# GIVEN PROBLEM
Without the pictures, return all of the material exactly as written.

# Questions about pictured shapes

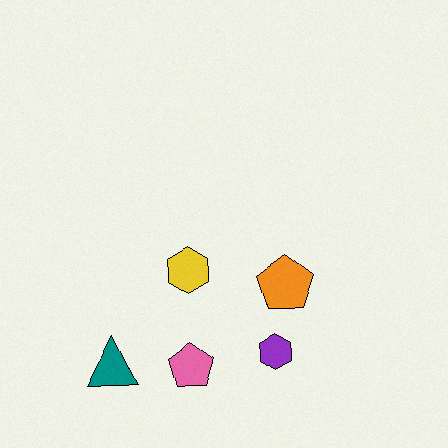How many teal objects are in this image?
There is 1 teal object.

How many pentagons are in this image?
There are 2 pentagons.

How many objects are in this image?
There are 5 objects.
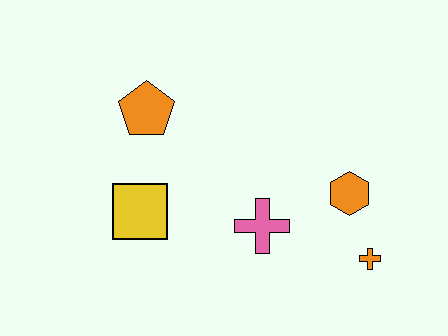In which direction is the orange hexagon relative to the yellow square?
The orange hexagon is to the right of the yellow square.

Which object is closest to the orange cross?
The orange hexagon is closest to the orange cross.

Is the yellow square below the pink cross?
No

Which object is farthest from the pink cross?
The orange pentagon is farthest from the pink cross.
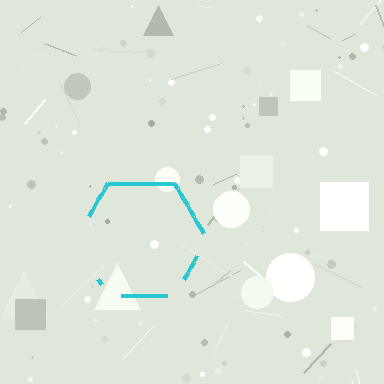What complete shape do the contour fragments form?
The contour fragments form a hexagon.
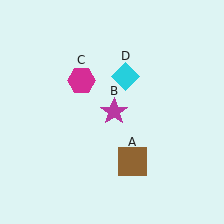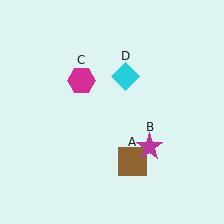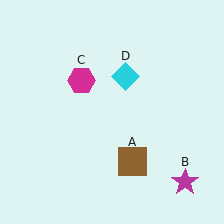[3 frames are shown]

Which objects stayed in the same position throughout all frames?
Brown square (object A) and magenta hexagon (object C) and cyan diamond (object D) remained stationary.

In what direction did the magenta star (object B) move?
The magenta star (object B) moved down and to the right.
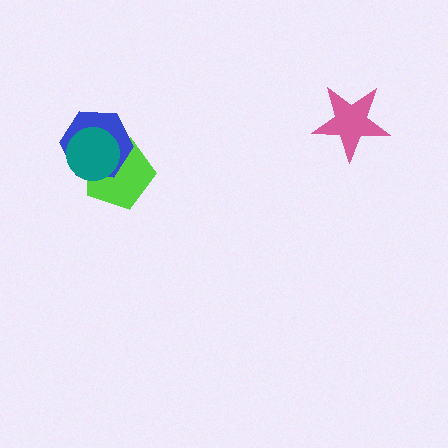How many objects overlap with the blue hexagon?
2 objects overlap with the blue hexagon.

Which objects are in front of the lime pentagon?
2 objects cover part of the lime pentagon: the blue hexagon and the teal circle.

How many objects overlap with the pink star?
0 objects overlap with the pink star.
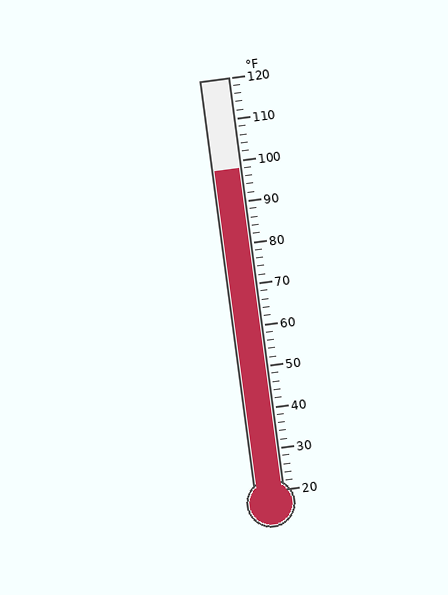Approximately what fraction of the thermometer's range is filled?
The thermometer is filled to approximately 80% of its range.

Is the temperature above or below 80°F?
The temperature is above 80°F.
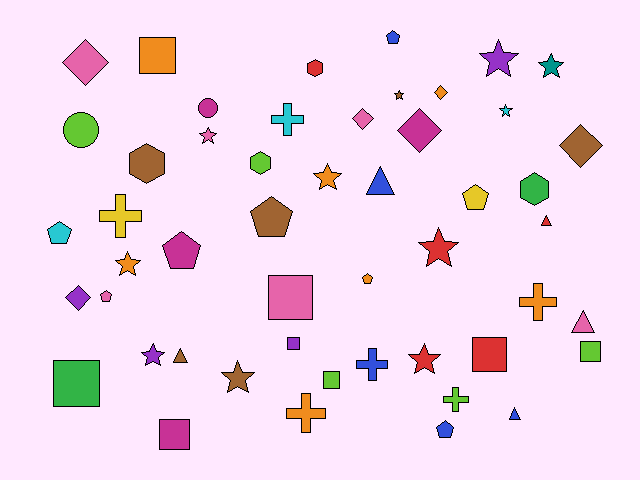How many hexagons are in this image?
There are 4 hexagons.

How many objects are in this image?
There are 50 objects.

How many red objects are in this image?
There are 5 red objects.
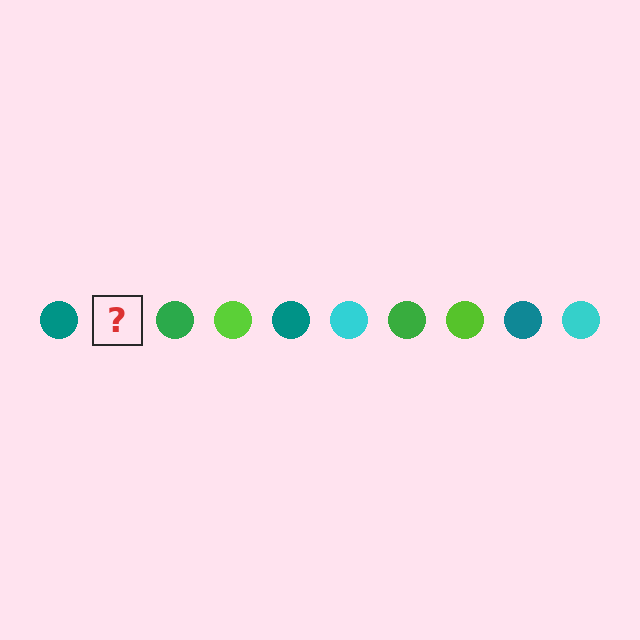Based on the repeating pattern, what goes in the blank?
The blank should be a cyan circle.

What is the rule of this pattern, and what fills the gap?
The rule is that the pattern cycles through teal, cyan, green, lime circles. The gap should be filled with a cyan circle.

# WRITTEN RESPONSE
How many teal objects are in this image?
There is 1 teal object.

How many pentagons are in this image?
There are 2 pentagons.

How many objects are in this image?
There are 5 objects.
In which direction is the orange hexagon relative to the yellow square?
The orange hexagon is to the right of the yellow square.

Which object is closest to the orange cross?
The orange hexagon is closest to the orange cross.

Is the yellow square below the pink cross?
No

Which object is farthest from the pink cross?
The orange pentagon is farthest from the pink cross.
What complete shape do the contour fragments form?
The contour fragments form a hexagon.
[3 frames are shown]

Which objects stayed in the same position throughout all frames?
Brown square (object A) and magenta hexagon (object C) and cyan diamond (object D) remained stationary.

In what direction did the magenta star (object B) move?
The magenta star (object B) moved down and to the right.
How many objects overlap with the blue hexagon?
2 objects overlap with the blue hexagon.

Which objects are in front of the lime pentagon?
2 objects cover part of the lime pentagon: the blue hexagon and the teal circle.

How many objects overlap with the pink star?
0 objects overlap with the pink star.
Approximately what fraction of the thermometer's range is filled?
The thermometer is filled to approximately 80% of its range.

Is the temperature above or below 80°F?
The temperature is above 80°F.
How many hexagons are in this image?
There are 4 hexagons.

How many objects are in this image?
There are 50 objects.

How many red objects are in this image?
There are 5 red objects.
Based on the repeating pattern, what goes in the blank?
The blank should be a cyan circle.

What is the rule of this pattern, and what fills the gap?
The rule is that the pattern cycles through teal, cyan, green, lime circles. The gap should be filled with a cyan circle.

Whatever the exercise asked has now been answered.